**Exercise objective:**
Below are some records; give them all again exactly, but not the pictures.

|---|

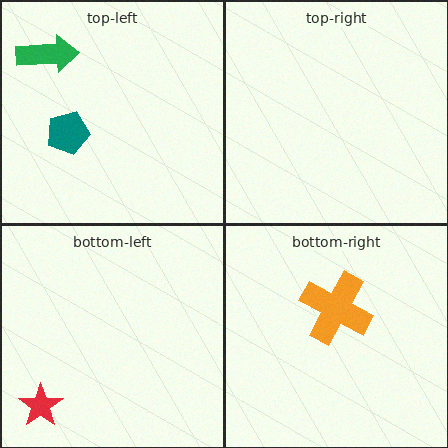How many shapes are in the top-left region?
2.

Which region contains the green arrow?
The top-left region.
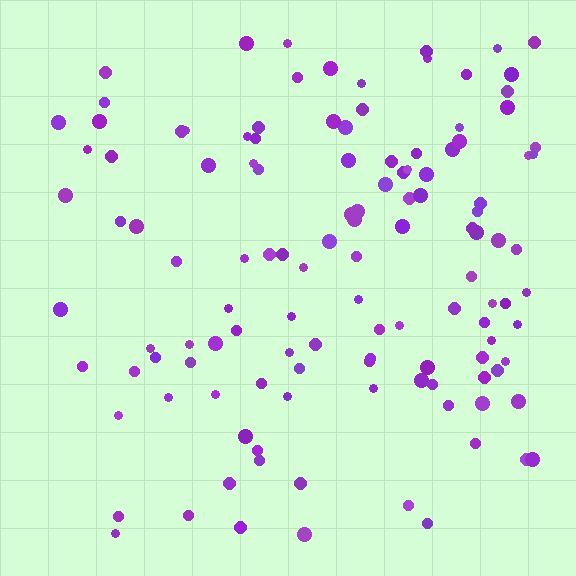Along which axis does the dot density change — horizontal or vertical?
Horizontal.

|---|

**Solution to this exercise:**
How many shapes are in the top-left region?
2.

Which region contains the green arrow?
The top-left region.
Along which axis does the dot density change — horizontal or vertical?
Horizontal.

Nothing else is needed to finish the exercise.